§ WRITTEN INSTRUCTION: Exactly reproduce the lines from the line bearing "In which compass" through the end of the listing, inclusive of both; pictures are to be omitted.

* BEGIN ITEMS *

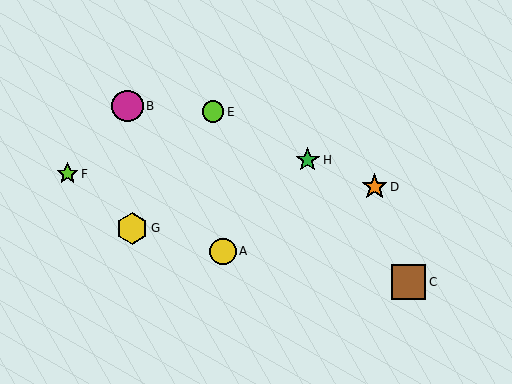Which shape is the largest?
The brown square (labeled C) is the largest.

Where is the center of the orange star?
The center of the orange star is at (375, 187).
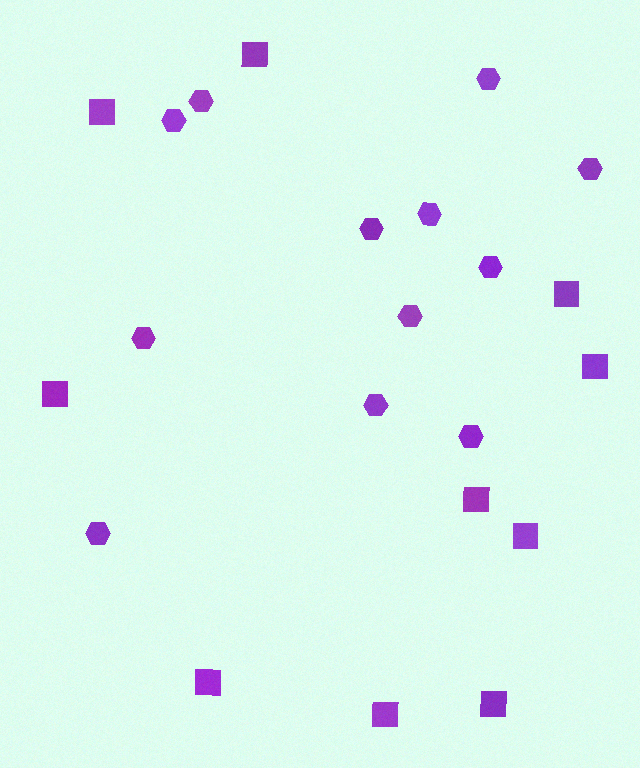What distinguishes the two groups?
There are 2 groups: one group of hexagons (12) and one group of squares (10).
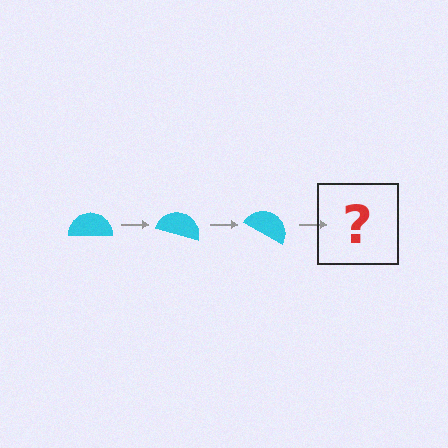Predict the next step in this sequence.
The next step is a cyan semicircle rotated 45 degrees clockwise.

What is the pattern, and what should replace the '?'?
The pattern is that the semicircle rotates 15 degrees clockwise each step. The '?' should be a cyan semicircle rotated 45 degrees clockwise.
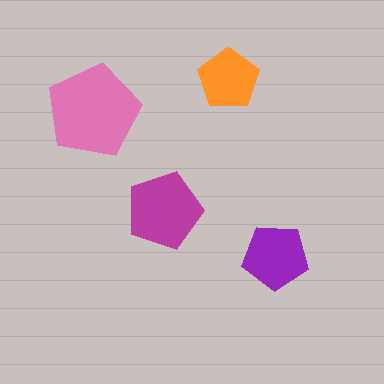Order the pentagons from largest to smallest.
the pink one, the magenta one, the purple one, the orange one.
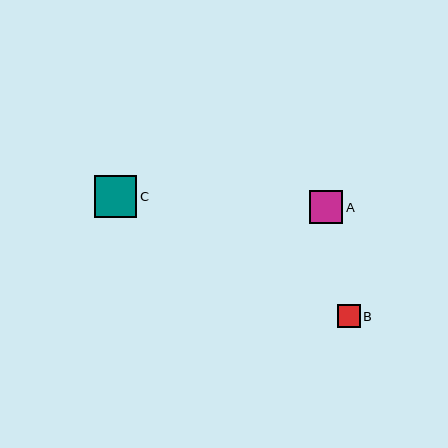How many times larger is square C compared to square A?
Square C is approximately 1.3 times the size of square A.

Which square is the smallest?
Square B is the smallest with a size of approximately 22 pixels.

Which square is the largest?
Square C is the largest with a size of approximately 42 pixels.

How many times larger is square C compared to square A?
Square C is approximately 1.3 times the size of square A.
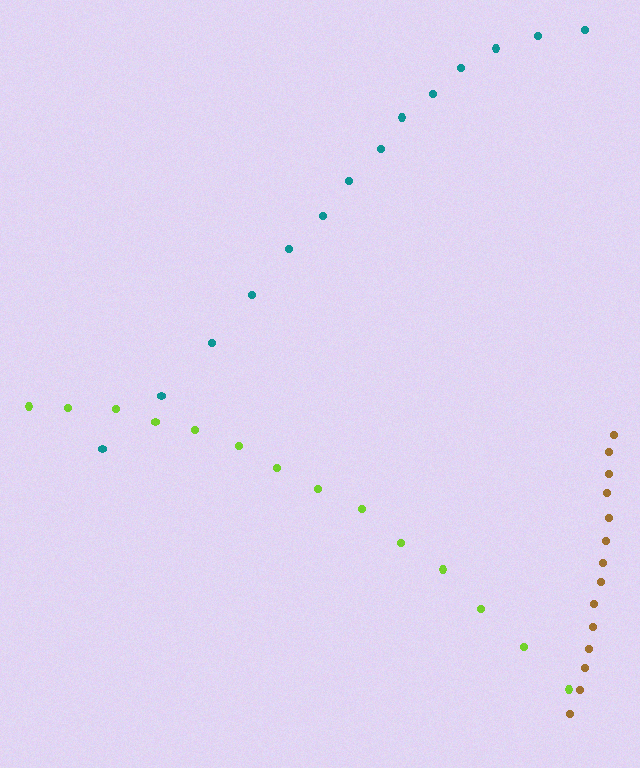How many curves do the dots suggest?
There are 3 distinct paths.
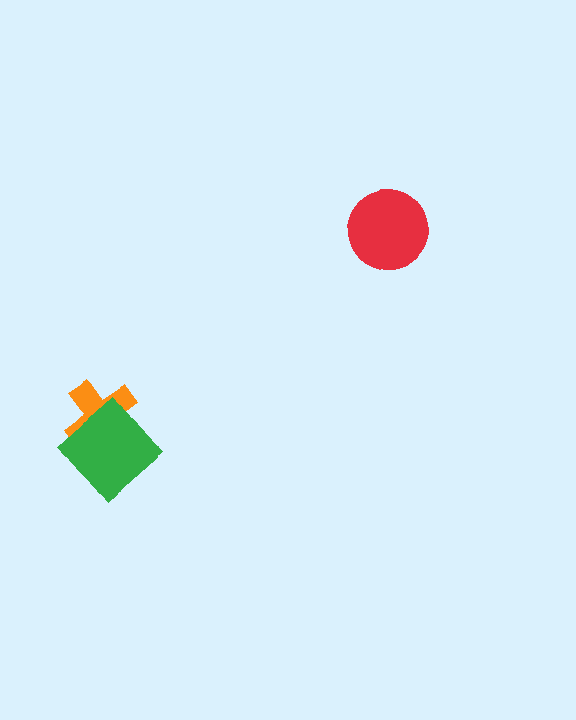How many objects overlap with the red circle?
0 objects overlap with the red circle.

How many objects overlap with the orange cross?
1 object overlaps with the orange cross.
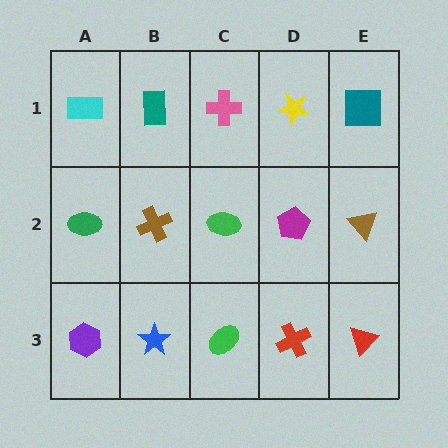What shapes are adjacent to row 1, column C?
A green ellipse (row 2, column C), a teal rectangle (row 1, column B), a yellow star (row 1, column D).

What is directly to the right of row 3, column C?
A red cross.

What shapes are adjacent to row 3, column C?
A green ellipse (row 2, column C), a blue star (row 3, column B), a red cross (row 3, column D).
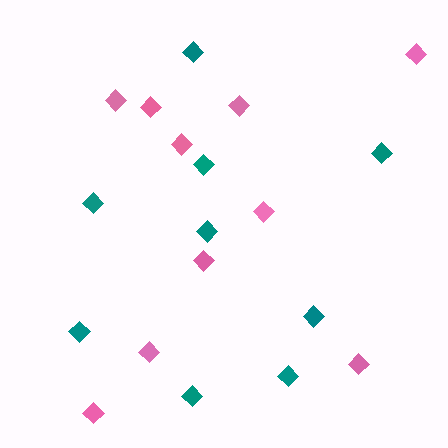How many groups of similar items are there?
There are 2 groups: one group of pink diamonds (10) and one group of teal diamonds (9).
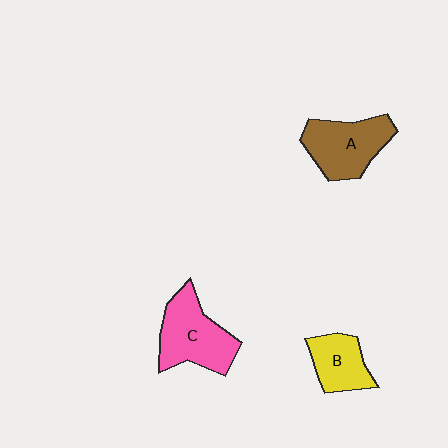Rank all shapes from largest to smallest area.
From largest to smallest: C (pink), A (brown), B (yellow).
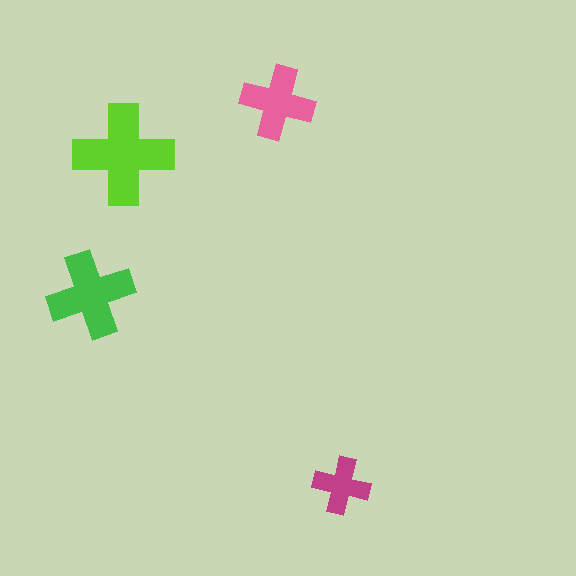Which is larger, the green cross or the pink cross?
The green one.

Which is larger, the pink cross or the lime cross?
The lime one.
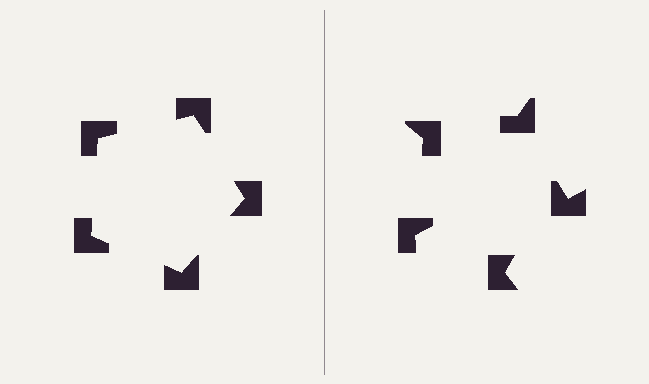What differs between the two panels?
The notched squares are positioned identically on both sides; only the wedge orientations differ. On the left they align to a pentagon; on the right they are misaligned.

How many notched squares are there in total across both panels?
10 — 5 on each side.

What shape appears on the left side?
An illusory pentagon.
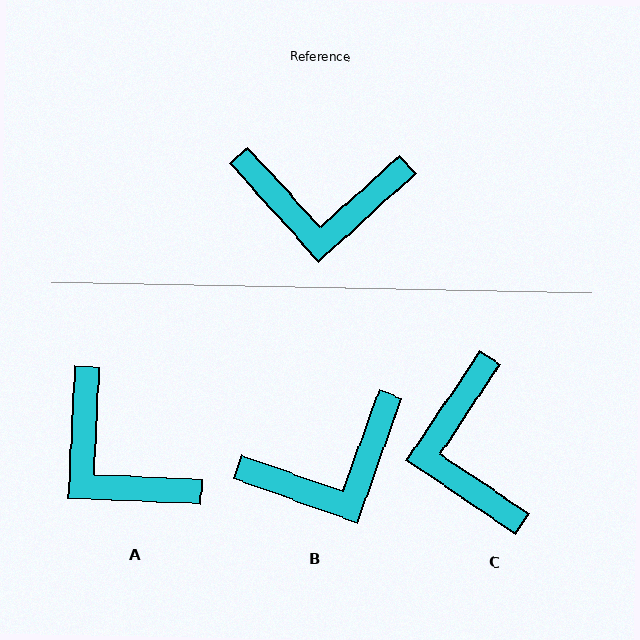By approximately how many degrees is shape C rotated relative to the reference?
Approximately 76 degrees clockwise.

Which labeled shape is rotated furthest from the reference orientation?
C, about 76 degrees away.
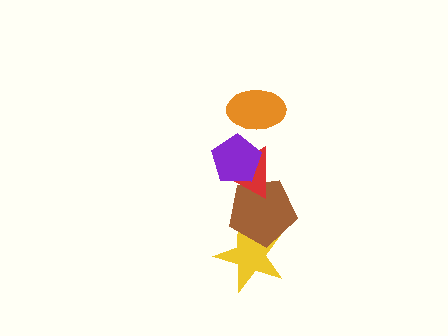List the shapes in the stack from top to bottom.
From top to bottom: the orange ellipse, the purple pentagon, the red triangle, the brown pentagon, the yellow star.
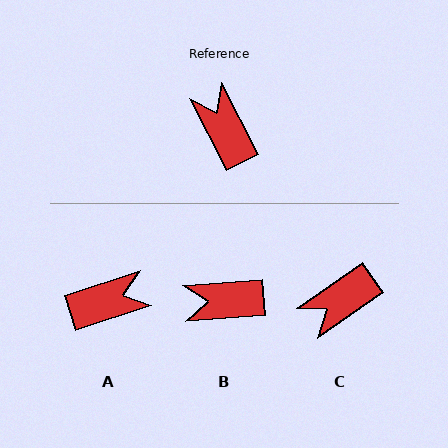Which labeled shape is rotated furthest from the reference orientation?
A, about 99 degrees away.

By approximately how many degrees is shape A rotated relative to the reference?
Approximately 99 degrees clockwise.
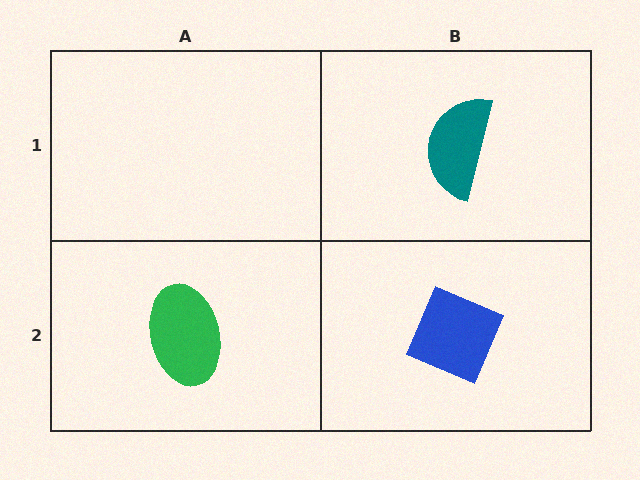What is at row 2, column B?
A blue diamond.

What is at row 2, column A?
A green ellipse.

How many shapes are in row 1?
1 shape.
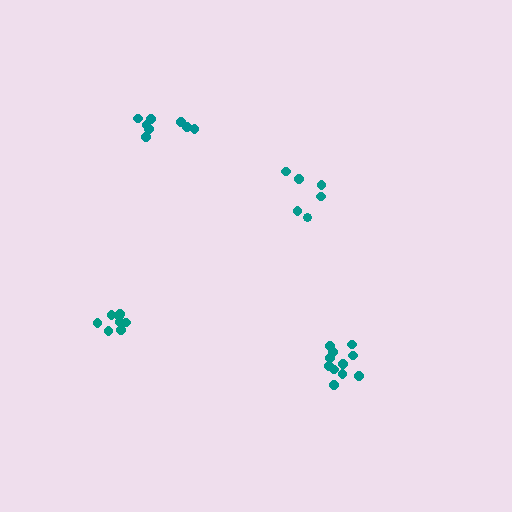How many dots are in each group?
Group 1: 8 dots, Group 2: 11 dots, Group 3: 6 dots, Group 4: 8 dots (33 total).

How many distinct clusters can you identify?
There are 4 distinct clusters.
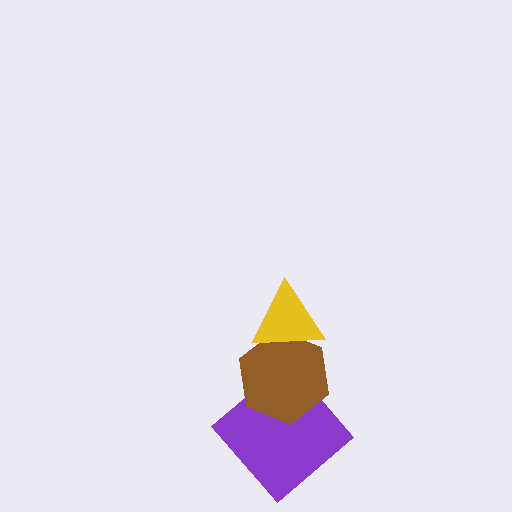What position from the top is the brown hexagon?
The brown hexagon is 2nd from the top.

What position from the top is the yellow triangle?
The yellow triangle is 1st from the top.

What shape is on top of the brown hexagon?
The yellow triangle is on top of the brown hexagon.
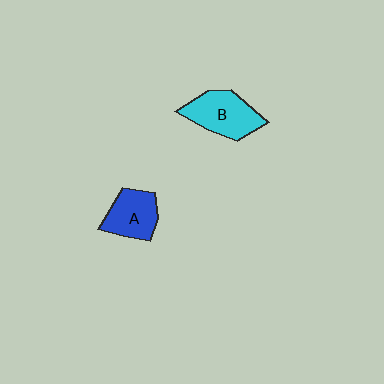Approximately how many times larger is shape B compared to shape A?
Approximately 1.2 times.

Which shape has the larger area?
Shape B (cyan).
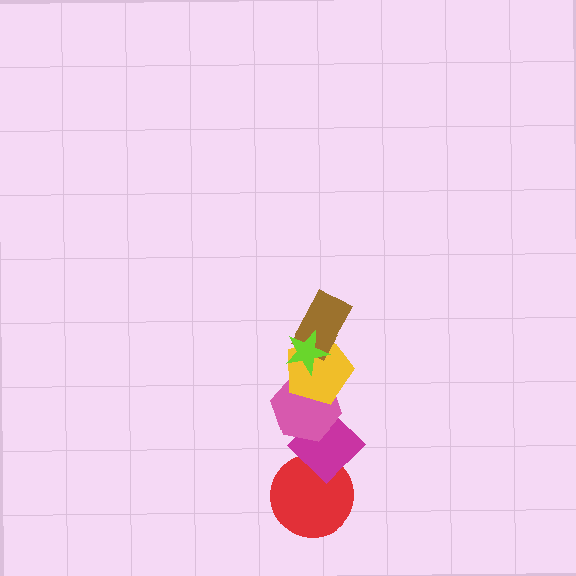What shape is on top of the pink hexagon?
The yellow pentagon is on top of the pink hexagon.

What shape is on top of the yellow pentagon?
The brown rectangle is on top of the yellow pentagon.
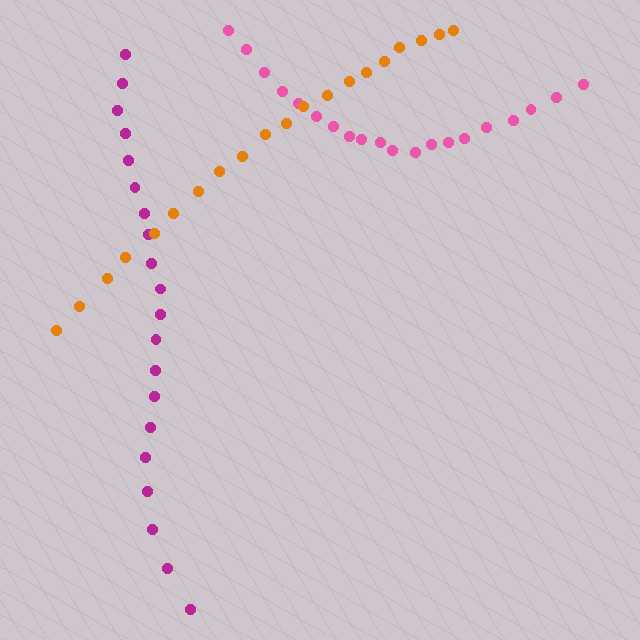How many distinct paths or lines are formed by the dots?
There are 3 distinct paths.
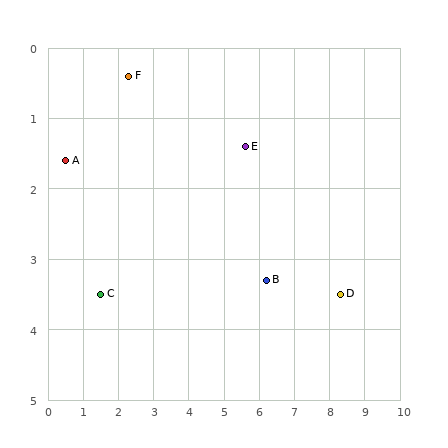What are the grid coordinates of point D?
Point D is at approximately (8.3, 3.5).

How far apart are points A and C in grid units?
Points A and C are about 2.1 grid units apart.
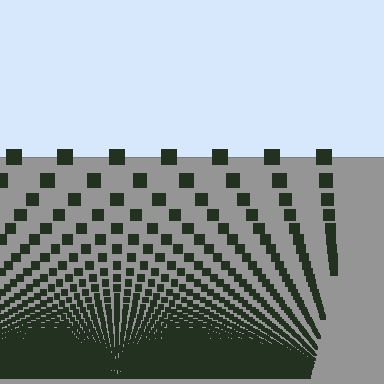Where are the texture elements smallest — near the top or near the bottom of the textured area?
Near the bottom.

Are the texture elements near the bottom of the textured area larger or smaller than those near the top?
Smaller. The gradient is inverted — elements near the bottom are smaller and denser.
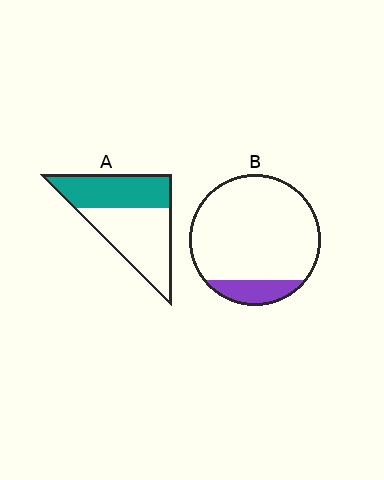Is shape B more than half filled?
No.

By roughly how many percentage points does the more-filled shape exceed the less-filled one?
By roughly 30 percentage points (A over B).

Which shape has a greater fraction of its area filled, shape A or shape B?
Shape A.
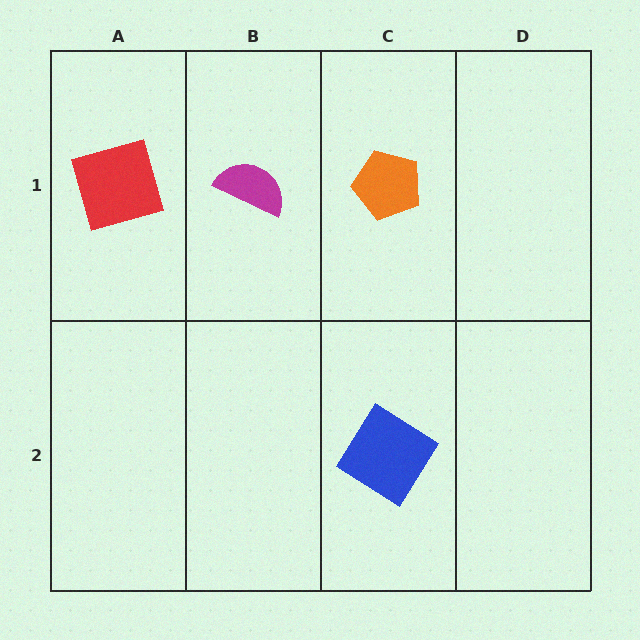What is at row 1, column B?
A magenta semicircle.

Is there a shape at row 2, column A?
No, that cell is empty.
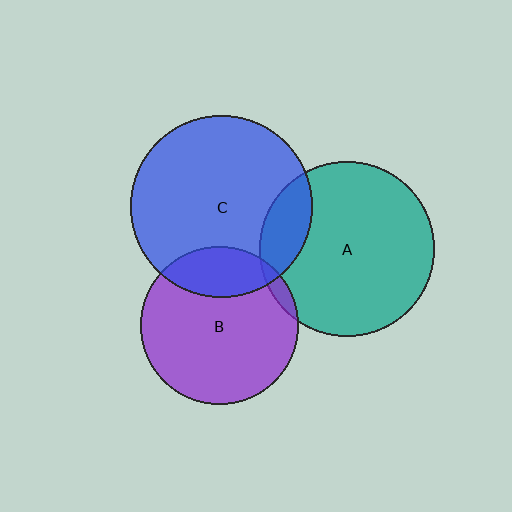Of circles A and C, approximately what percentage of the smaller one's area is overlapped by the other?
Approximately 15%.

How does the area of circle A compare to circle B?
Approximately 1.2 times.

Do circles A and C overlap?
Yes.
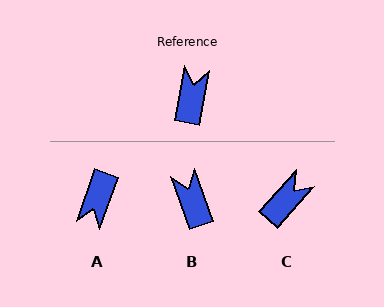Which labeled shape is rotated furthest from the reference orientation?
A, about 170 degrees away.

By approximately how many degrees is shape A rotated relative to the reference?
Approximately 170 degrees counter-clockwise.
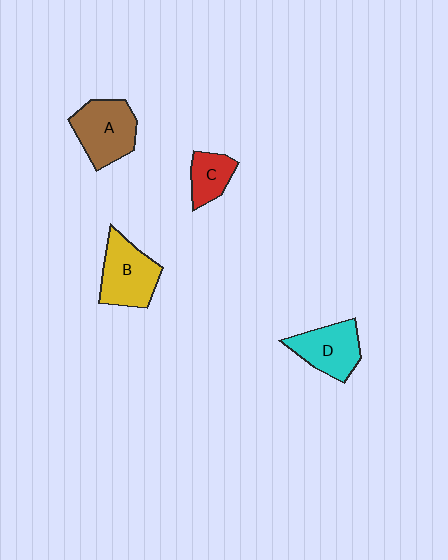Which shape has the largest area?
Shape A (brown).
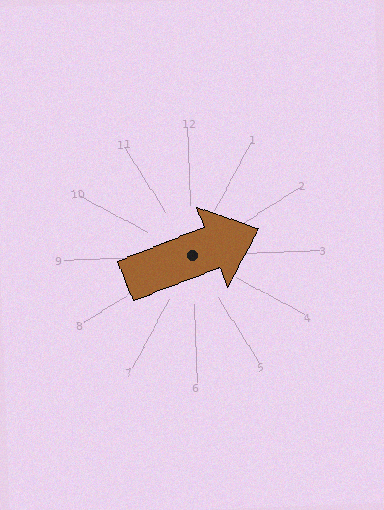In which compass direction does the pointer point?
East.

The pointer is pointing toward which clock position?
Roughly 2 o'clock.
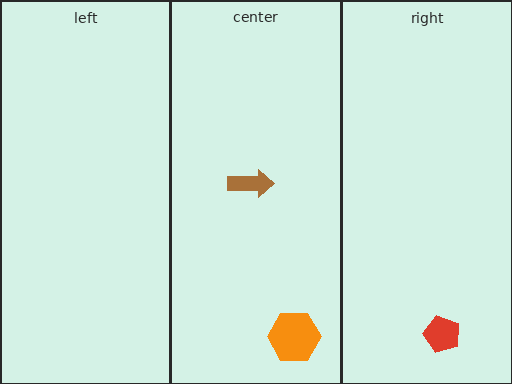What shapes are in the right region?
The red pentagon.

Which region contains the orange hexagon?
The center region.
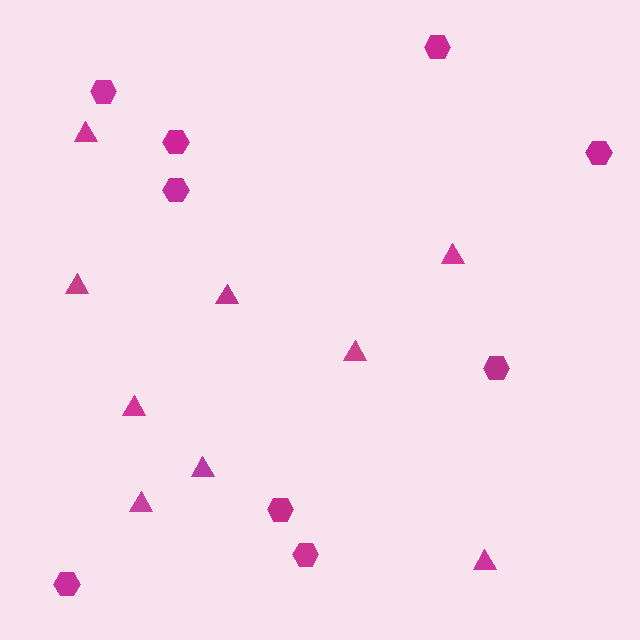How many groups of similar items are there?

* END ITEMS *

§ TASK ANSWER:
In which compass direction does the pointer point?
East.

The pointer is pointing toward which clock position?
Roughly 2 o'clock.
What shapes are in the right region?
The red pentagon.

Which region contains the orange hexagon?
The center region.
How many groups of similar items are there?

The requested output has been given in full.